EXERCISE DESCRIPTION: Reproduce the material in full, exactly as written.

-- BEGIN SUPPLIED ENTRIES --

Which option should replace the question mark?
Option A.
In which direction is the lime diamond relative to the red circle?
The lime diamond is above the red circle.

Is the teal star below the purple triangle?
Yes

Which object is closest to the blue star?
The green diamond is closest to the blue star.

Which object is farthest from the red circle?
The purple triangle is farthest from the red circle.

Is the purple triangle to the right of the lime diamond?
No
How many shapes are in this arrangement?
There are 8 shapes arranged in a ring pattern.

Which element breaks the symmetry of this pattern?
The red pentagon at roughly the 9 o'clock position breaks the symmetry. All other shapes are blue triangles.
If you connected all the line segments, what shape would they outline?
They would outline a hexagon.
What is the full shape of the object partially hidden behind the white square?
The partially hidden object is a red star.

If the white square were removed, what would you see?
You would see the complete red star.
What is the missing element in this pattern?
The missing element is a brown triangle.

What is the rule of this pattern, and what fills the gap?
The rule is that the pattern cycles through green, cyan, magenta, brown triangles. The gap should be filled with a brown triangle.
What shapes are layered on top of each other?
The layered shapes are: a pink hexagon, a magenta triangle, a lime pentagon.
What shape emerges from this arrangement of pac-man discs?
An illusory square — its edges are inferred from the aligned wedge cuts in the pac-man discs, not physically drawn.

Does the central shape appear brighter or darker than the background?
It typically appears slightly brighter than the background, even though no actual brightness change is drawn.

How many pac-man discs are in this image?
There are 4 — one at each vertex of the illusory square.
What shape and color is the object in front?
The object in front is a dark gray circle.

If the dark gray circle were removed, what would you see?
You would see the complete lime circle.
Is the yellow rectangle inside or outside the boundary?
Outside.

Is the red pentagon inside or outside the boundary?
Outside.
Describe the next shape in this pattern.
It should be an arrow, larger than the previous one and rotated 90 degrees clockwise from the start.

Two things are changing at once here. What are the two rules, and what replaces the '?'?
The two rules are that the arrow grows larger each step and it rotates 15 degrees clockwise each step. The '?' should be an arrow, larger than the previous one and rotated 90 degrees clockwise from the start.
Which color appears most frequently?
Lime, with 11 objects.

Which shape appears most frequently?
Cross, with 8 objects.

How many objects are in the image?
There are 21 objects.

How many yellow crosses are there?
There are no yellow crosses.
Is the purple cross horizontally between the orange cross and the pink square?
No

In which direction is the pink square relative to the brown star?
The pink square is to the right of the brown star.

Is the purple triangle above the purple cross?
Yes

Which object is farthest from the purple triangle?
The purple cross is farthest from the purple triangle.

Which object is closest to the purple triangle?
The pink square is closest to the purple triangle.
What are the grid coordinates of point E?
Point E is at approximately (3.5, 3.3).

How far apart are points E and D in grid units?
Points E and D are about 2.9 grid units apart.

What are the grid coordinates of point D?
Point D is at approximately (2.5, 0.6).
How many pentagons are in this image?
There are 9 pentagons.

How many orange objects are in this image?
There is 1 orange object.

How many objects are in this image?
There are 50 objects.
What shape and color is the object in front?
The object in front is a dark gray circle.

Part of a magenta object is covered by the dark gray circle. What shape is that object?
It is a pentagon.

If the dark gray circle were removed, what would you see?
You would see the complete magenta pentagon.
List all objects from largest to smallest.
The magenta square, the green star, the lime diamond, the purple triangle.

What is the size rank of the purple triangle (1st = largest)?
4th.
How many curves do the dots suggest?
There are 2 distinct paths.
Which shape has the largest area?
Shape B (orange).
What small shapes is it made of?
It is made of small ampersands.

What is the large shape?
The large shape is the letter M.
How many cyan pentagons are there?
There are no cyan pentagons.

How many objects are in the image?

-- END SUPPLIED ENTRIES --

THE RESPONSE:
Which option should replace the question mark?
Option A.
In which direction is the lime diamond relative to the red circle?
The lime diamond is above the red circle.

Is the teal star below the purple triangle?
Yes

Which object is closest to the blue star?
The green diamond is closest to the blue star.

Which object is farthest from the red circle?
The purple triangle is farthest from the red circle.

Is the purple triangle to the right of the lime diamond?
No
How many shapes are in this arrangement?
There are 8 shapes arranged in a ring pattern.

Which element breaks the symmetry of this pattern?
The red pentagon at roughly the 9 o'clock position breaks the symmetry. All other shapes are blue triangles.
If you connected all the line segments, what shape would they outline?
They would outline a hexagon.
What is the full shape of the object partially hidden behind the white square?
The partially hidden object is a red star.

If the white square were removed, what would you see?
You would see the complete red star.
What is the missing element in this pattern?
The missing element is a brown triangle.

What is the rule of this pattern, and what fills the gap?
The rule is that the pattern cycles through green, cyan, magenta, brown triangles. The gap should be filled with a brown triangle.
What shapes are layered on top of each other?
The layered shapes are: a pink hexagon, a magenta triangle, a lime pentagon.
What shape emerges from this arrangement of pac-man discs?
An illusory square — its edges are inferred from the aligned wedge cuts in the pac-man discs, not physically drawn.

Does the central shape appear brighter or darker than the background?
It typically appears slightly brighter than the background, even though no actual brightness change is drawn.

How many pac-man discs are in this image?
There are 4 — one at each vertex of the illusory square.
What shape and color is the object in front?
The object in front is a dark gray circle.

If the dark gray circle were removed, what would you see?
You would see the complete lime circle.
Is the yellow rectangle inside or outside the boundary?
Outside.

Is the red pentagon inside or outside the boundary?
Outside.
Describe the next shape in this pattern.
It should be an arrow, larger than the previous one and rotated 90 degrees clockwise from the start.

Two things are changing at once here. What are the two rules, and what replaces the '?'?
The two rules are that the arrow grows larger each step and it rotates 15 degrees clockwise each step. The '?' should be an arrow, larger than the previous one and rotated 90 degrees clockwise from the start.
Which color appears most frequently?
Lime, with 11 objects.

Which shape appears most frequently?
Cross, with 8 objects.

How many objects are in the image?
There are 21 objects.

How many yellow crosses are there?
There are no yellow crosses.
Is the purple cross horizontally between the orange cross and the pink square?
No

In which direction is the pink square relative to the brown star?
The pink square is to the right of the brown star.

Is the purple triangle above the purple cross?
Yes

Which object is farthest from the purple triangle?
The purple cross is farthest from the purple triangle.

Which object is closest to the purple triangle?
The pink square is closest to the purple triangle.
What are the grid coordinates of point E?
Point E is at approximately (3.5, 3.3).

How far apart are points E and D in grid units?
Points E and D are about 2.9 grid units apart.

What are the grid coordinates of point D?
Point D is at approximately (2.5, 0.6).
How many pentagons are in this image?
There are 9 pentagons.

How many orange objects are in this image?
There is 1 orange object.

How many objects are in this image?
There are 50 objects.
What shape and color is the object in front?
The object in front is a dark gray circle.

Part of a magenta object is covered by the dark gray circle. What shape is that object?
It is a pentagon.

If the dark gray circle were removed, what would you see?
You would see the complete magenta pentagon.
List all objects from largest to smallest.
The magenta square, the green star, the lime diamond, the purple triangle.

What is the size rank of the purple triangle (1st = largest)?
4th.
How many curves do the dots suggest?
There are 2 distinct paths.
Which shape has the largest area?
Shape B (orange).
What small shapes is it made of?
It is made of small ampersands.

What is the large shape?
The large shape is the letter M.
How many cyan pentagons are there?
There are no cyan pentagons.

How many objects are in the image?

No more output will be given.